Work to complete
Compile every line that includes the word "shown".

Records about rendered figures
>>
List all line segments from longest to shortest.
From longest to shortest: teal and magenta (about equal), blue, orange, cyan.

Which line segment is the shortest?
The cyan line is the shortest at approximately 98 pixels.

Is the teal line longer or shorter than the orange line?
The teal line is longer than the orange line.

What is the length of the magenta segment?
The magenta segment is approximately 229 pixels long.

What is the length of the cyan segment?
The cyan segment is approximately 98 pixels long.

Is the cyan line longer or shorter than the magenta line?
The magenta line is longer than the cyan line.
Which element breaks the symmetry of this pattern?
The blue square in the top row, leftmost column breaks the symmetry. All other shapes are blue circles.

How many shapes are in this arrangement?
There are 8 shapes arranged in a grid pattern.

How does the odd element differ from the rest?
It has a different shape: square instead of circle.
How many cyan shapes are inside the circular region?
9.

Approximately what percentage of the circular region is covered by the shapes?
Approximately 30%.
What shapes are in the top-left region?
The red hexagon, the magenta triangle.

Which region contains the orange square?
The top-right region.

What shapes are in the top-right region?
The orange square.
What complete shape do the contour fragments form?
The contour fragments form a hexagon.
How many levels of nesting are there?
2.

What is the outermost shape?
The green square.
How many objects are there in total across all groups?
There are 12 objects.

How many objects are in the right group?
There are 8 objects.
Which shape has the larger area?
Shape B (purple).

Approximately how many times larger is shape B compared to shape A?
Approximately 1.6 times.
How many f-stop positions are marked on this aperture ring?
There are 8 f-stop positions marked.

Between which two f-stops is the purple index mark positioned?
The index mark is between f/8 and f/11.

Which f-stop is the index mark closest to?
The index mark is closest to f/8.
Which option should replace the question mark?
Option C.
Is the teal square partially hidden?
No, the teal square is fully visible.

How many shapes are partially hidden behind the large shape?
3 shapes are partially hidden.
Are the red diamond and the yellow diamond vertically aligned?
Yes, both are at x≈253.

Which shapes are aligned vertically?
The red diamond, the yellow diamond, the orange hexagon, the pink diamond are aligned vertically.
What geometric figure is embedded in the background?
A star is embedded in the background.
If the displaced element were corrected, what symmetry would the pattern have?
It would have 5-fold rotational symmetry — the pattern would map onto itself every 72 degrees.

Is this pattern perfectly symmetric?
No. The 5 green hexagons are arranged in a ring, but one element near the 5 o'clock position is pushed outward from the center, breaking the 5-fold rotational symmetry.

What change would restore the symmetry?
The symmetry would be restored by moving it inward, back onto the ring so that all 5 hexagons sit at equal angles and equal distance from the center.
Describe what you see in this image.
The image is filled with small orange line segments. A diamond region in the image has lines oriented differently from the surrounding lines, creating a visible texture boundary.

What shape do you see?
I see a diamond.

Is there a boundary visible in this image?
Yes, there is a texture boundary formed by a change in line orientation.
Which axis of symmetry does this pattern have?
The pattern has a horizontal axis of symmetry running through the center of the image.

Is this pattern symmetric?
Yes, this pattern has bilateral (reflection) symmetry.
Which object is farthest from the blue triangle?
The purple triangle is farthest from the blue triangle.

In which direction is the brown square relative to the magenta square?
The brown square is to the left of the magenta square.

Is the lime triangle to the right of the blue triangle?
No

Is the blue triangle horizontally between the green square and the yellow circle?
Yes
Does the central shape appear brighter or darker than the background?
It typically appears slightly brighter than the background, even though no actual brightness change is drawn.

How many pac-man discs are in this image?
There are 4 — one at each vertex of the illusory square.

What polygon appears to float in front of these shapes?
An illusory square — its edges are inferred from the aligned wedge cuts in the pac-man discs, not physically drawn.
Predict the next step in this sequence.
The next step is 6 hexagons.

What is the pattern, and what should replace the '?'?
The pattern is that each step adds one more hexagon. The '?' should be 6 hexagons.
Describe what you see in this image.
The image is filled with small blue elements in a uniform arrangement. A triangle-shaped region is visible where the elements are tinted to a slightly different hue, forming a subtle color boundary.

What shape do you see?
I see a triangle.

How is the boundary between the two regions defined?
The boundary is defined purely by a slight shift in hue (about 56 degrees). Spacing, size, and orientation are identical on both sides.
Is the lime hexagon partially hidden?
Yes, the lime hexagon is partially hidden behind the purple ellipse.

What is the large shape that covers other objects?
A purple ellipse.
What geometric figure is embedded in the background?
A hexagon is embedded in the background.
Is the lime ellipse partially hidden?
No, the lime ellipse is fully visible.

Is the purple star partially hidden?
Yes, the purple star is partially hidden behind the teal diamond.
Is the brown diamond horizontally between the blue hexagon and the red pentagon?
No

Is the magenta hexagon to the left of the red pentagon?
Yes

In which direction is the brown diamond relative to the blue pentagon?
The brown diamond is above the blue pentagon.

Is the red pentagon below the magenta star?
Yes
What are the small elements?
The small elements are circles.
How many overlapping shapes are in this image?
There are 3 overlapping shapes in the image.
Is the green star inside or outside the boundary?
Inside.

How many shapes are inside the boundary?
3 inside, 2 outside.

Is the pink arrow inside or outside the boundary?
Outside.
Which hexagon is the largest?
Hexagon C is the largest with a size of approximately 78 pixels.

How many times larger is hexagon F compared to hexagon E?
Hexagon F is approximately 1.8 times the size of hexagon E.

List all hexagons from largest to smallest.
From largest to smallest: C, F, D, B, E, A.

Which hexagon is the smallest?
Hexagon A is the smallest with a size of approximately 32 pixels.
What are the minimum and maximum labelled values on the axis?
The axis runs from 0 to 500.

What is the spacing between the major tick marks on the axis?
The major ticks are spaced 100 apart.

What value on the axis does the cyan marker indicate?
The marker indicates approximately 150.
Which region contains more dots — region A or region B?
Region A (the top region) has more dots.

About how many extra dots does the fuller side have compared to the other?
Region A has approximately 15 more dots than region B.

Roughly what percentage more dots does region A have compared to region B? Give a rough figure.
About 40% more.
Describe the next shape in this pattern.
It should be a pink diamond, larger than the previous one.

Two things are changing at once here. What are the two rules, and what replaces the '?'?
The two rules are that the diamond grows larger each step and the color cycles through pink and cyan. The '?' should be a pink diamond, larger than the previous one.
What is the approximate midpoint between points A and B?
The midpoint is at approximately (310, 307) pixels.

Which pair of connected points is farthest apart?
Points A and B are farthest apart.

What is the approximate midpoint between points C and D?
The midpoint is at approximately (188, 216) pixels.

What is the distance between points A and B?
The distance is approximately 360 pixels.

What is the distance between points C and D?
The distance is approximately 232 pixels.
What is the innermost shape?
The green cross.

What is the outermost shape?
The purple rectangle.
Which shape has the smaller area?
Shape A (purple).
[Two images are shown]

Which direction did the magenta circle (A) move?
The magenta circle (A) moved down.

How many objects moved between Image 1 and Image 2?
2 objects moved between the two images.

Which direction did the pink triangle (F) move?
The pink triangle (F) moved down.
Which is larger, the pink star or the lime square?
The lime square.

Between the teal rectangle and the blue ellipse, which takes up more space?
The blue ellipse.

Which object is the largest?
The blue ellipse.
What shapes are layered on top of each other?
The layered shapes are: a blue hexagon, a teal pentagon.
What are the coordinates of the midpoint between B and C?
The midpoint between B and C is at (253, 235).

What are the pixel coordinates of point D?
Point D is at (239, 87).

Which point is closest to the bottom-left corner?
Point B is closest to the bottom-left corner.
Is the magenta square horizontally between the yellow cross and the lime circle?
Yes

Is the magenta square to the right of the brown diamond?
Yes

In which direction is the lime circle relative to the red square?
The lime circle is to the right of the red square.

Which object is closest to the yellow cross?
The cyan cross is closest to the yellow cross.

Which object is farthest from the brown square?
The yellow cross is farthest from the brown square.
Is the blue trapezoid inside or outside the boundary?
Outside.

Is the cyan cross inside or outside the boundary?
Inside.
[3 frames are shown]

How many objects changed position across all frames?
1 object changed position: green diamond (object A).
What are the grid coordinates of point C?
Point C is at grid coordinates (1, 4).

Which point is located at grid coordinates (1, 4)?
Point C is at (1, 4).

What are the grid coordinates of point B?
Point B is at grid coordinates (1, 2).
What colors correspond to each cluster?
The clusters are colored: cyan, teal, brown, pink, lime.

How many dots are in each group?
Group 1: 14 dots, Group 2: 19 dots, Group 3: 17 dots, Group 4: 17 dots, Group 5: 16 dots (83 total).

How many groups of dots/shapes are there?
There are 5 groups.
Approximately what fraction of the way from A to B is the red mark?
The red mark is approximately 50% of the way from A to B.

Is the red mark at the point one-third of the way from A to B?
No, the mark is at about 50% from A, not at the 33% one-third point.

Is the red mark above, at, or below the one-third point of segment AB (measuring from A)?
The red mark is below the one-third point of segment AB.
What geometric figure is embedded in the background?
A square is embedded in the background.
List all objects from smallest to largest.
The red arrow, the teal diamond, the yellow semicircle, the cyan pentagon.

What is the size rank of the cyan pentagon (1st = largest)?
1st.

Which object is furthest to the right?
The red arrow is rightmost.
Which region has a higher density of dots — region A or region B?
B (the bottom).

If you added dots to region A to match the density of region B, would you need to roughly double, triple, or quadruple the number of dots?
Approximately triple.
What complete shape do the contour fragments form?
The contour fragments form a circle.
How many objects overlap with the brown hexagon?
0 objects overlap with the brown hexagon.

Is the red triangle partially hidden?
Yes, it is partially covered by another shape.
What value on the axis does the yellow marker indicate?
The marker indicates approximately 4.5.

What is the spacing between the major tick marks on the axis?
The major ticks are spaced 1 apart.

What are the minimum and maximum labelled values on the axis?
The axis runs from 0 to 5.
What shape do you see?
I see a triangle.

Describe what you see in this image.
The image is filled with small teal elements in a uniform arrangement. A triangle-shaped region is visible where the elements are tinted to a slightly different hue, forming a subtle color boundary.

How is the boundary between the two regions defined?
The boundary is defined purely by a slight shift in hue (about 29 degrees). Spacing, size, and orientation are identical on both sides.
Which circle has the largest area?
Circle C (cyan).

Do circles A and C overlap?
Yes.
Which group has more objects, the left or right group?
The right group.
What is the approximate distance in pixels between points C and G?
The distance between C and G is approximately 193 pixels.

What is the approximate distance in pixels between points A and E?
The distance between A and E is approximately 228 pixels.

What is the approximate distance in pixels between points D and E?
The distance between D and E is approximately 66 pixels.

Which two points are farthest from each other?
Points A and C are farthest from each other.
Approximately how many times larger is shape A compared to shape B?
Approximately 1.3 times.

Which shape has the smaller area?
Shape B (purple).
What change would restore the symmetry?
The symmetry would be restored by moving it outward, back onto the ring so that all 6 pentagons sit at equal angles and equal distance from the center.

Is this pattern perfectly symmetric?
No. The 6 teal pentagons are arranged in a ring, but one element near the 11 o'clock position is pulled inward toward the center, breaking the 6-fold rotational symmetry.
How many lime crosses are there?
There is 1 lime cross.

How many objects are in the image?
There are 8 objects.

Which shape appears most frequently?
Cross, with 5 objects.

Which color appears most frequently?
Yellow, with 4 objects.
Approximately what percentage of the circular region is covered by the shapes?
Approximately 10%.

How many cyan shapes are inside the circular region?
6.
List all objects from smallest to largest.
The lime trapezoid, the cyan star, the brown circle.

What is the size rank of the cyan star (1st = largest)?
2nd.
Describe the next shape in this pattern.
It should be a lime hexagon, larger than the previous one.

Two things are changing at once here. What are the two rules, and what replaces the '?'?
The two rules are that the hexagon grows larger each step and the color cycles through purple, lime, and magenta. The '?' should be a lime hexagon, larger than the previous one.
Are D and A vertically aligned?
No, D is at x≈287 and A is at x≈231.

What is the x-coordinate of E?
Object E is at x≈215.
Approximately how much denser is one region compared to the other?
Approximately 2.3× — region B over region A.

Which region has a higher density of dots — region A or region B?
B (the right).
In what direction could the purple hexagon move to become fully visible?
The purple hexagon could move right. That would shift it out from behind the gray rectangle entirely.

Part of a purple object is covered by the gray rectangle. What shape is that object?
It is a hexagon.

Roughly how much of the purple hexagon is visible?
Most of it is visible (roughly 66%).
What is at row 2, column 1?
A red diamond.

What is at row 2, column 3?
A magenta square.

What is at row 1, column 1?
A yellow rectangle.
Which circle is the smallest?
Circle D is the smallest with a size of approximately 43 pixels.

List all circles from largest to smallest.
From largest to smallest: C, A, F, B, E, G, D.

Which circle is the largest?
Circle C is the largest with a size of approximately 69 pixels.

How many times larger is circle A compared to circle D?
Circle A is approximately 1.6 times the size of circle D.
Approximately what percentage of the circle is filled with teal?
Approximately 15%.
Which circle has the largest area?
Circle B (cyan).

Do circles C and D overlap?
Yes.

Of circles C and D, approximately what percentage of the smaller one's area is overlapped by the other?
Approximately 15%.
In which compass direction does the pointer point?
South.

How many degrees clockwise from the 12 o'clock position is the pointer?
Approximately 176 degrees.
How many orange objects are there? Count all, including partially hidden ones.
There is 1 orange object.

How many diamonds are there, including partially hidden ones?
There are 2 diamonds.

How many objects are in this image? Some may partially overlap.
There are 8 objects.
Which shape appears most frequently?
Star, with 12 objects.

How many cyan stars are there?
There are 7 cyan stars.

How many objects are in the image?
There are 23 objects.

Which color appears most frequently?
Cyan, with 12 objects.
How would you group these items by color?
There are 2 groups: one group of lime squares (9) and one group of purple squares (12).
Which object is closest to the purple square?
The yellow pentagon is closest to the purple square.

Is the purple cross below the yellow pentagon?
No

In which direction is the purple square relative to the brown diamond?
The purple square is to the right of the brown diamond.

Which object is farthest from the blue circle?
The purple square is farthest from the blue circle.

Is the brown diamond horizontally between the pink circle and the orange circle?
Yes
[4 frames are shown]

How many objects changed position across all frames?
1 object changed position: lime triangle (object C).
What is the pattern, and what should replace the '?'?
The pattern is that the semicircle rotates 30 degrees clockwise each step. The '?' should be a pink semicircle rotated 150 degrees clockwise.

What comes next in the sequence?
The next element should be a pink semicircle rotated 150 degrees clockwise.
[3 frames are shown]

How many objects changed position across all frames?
<<
Final result
[Two images are shown]
[3 frames are shown]
[4 frames are shown]
[3 frames are shown]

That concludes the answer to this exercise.